What is to be printed is the span of lines starting at the one containing "Is the cyan triangle partially hidden?" and ending at the one containing "Is the orange ellipse partially hidden?", reproduced exactly with pictures left out.

▶ _Data entries_
----------

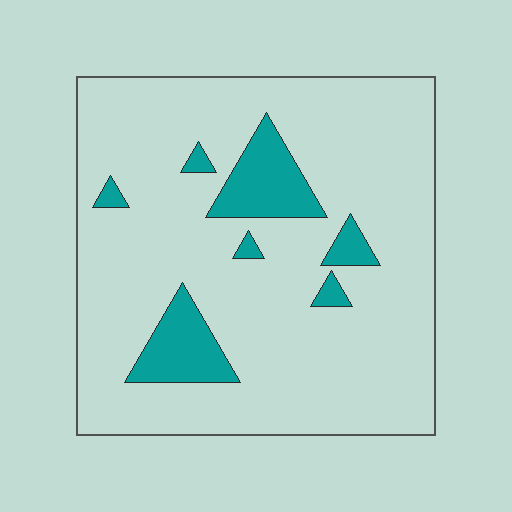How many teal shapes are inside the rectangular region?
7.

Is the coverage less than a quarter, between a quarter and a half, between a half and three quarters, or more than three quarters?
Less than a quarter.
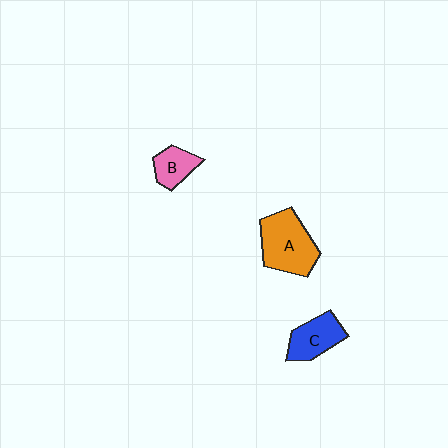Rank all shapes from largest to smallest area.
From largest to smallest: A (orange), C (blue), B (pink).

----------

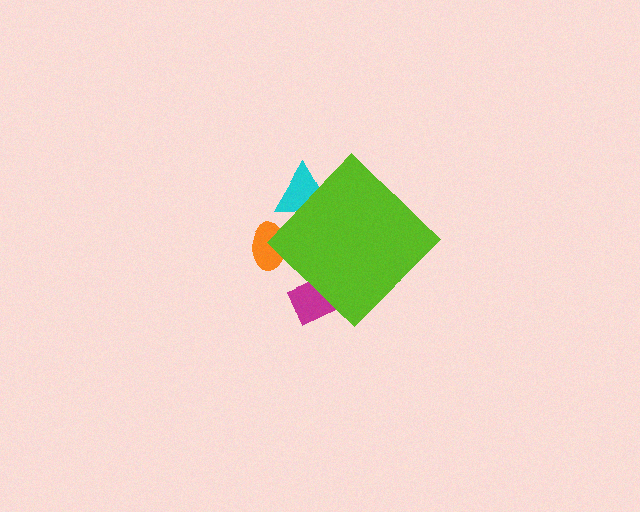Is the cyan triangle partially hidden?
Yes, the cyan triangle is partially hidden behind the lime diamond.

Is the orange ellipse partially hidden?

----------

▶ _Result_
Is the cyan triangle partially hidden?
Yes, the cyan triangle is partially hidden behind the lime diamond.

Is the orange ellipse partially hidden?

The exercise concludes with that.